Given instruction
Leave out the pictures and repeat exactly the lines from the one containing "How far apart" through the final line of the listing below.
□ □ □ □
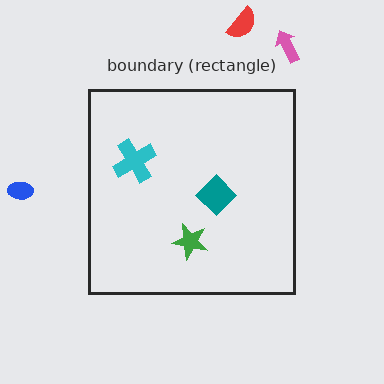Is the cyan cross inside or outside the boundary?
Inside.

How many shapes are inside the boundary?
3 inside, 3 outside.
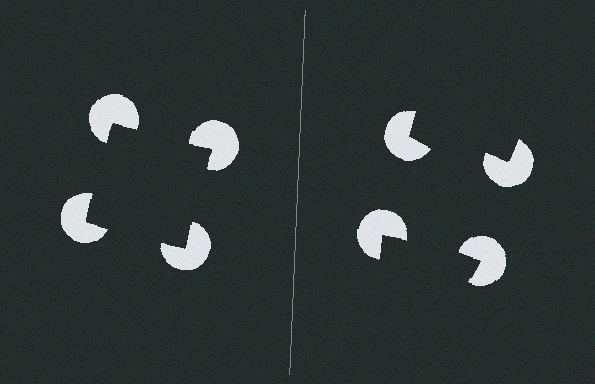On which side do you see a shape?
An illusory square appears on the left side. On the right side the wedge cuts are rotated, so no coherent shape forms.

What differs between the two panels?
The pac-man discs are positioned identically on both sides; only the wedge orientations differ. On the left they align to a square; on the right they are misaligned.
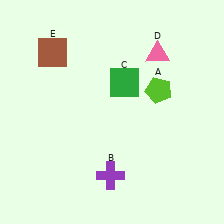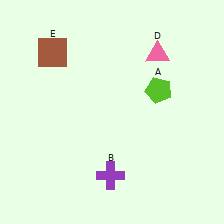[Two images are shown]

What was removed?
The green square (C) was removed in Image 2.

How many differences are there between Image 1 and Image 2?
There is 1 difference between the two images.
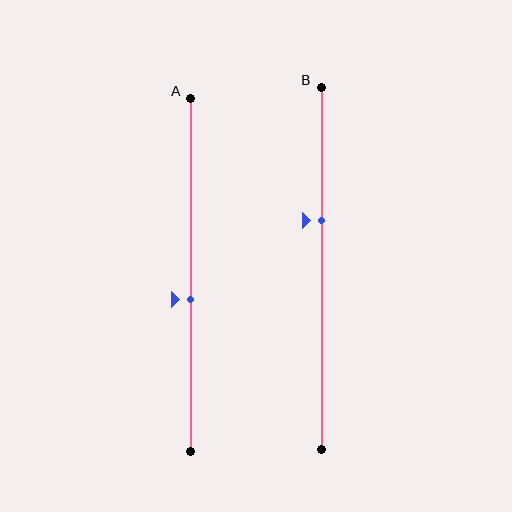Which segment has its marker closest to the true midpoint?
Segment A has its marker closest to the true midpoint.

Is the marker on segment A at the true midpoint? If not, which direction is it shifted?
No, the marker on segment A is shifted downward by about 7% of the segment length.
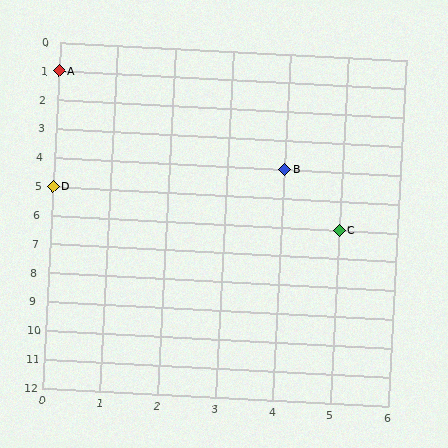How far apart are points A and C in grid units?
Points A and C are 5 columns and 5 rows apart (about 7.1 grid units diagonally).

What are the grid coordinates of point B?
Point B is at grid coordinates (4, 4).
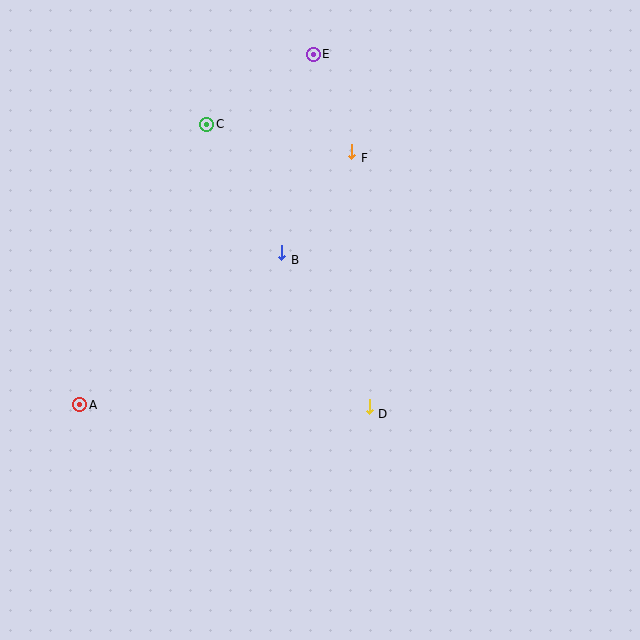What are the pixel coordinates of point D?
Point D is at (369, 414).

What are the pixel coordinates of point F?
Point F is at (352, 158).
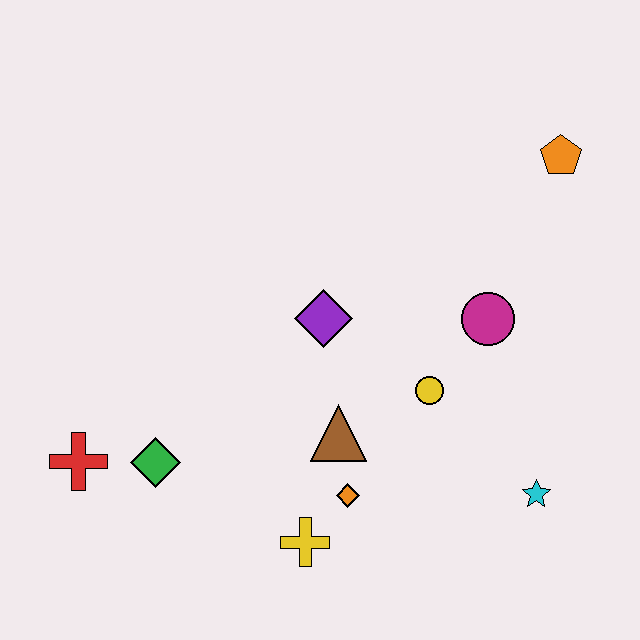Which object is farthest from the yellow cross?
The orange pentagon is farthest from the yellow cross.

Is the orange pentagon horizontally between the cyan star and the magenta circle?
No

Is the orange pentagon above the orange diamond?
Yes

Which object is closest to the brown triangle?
□ □ □ □
Completed exercise
How far apart are points A and C in grid units?
Points A and C are 5 columns and 5 rows apart (about 7.1 grid units diagonally).

What are the grid coordinates of point B?
Point B is at grid coordinates (4, 4).
What are the pixel coordinates of point D?
Point D is at (369, 414).

What are the pixel coordinates of point F?
Point F is at (352, 158).
Which object is farthest from the yellow cross?
The orange pentagon is farthest from the yellow cross.

Is the orange pentagon horizontally between the cyan star and the magenta circle?
No

Is the orange pentagon above the orange diamond?
Yes

Which object is closest to the brown triangle?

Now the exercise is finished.